§ Data to use:
• • • • •

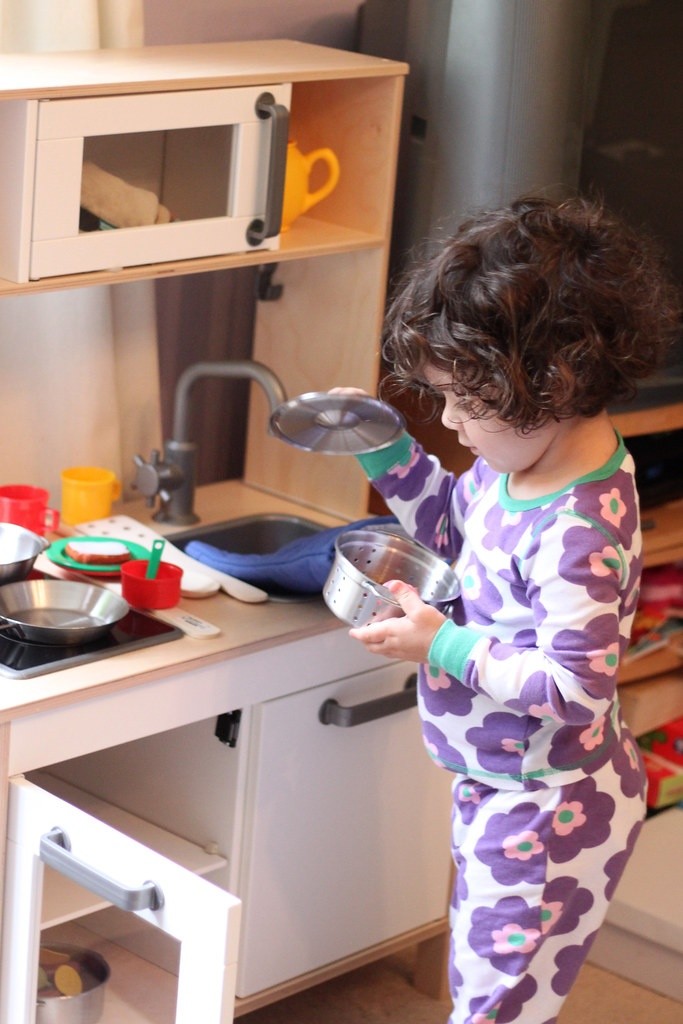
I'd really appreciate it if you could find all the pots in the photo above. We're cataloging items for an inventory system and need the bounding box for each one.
[1,523,52,580]
[0,580,130,647]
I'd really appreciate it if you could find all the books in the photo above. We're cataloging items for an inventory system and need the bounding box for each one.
[633,723,683,810]
[619,620,683,665]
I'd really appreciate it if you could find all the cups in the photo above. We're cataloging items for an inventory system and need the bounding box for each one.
[1,485,60,537]
[61,469,122,525]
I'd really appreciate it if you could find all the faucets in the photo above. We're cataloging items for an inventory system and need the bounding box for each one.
[128,360,289,527]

• • • • •

§ What the task asks: Rewrite every record above with "inventory system" changed to "stock list" and nothing else altered. Leave the pictures out.

§ Correct output:
I'd really appreciate it if you could find all the pots in the photo above. We're cataloging items for an stock list and need the bounding box for each one.
[1,523,52,580]
[0,580,130,647]
I'd really appreciate it if you could find all the books in the photo above. We're cataloging items for an stock list and need the bounding box for each one.
[633,723,683,810]
[619,620,683,665]
I'd really appreciate it if you could find all the cups in the photo above. We're cataloging items for an stock list and need the bounding box for each one.
[1,485,60,537]
[61,469,122,525]
I'd really appreciate it if you could find all the faucets in the photo above. We're cataloging items for an stock list and need the bounding box for each one.
[128,360,289,527]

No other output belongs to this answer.